>> BEGIN DATASET RECORDS

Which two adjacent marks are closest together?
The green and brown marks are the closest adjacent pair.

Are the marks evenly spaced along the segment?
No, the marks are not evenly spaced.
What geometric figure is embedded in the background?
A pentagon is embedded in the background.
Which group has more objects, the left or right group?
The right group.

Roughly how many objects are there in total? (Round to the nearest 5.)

>> END DATASET RECORDS
>> BEGIN DATASET RECORDS

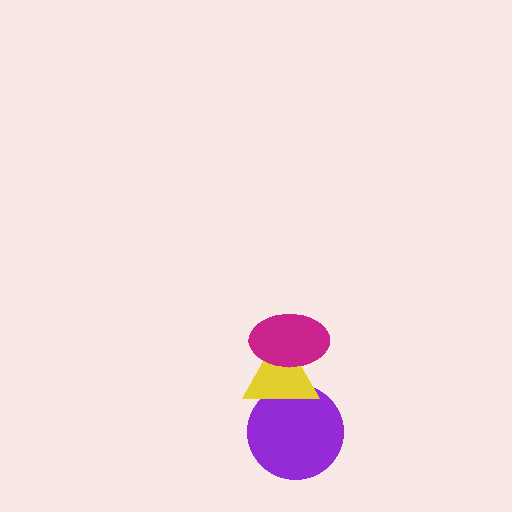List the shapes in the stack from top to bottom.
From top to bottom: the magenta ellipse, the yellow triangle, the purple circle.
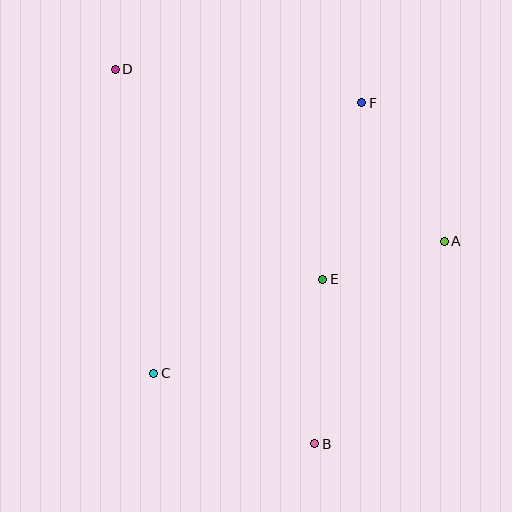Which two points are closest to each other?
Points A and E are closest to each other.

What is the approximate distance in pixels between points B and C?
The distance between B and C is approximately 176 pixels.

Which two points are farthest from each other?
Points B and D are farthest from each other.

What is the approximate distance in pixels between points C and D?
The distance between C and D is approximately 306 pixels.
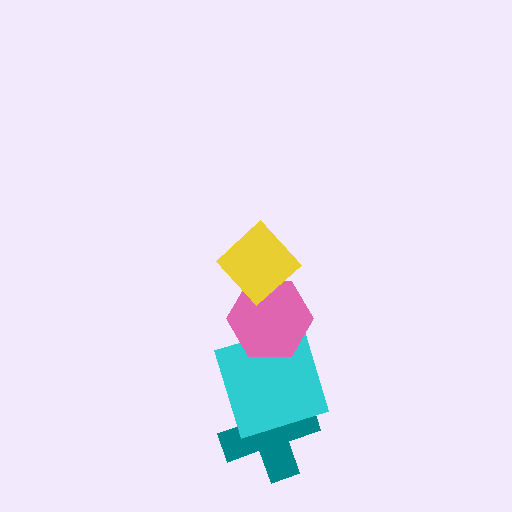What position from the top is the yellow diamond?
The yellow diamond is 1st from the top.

>> END DATASET RECORDS
>> BEGIN DATASET RECORDS

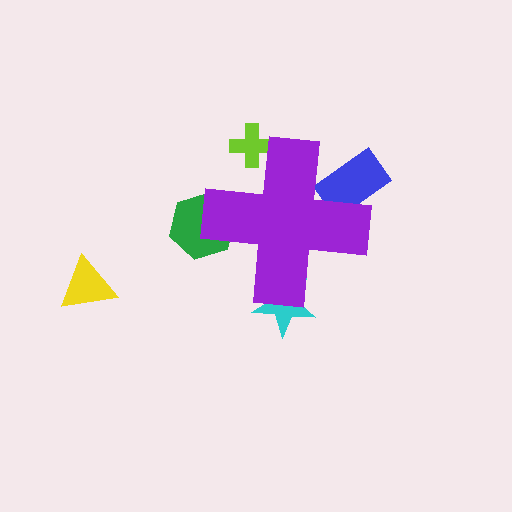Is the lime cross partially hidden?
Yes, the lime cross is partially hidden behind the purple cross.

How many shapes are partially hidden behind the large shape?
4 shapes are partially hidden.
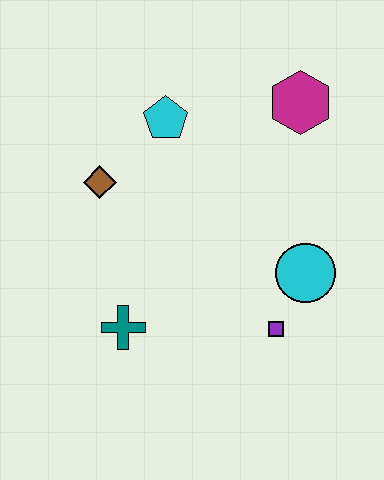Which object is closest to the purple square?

>> END DATASET RECORDS

**DESCRIPTION OF THE TASK**
In the listing above, locate the line containing "Which two adjacent" and the line containing "Roughly how many". Transcribe those two lines and everything between them, exactly as written.

**EXERCISE ANSWER**
Which two adjacent marks are closest together?
The green and brown marks are the closest adjacent pair.

Are the marks evenly spaced along the segment?
No, the marks are not evenly spaced.
What geometric figure is embedded in the background?
A pentagon is embedded in the background.
Which group has more objects, the left or right group?
The right group.

Roughly how many objects are there in total? (Round to the nearest 5.)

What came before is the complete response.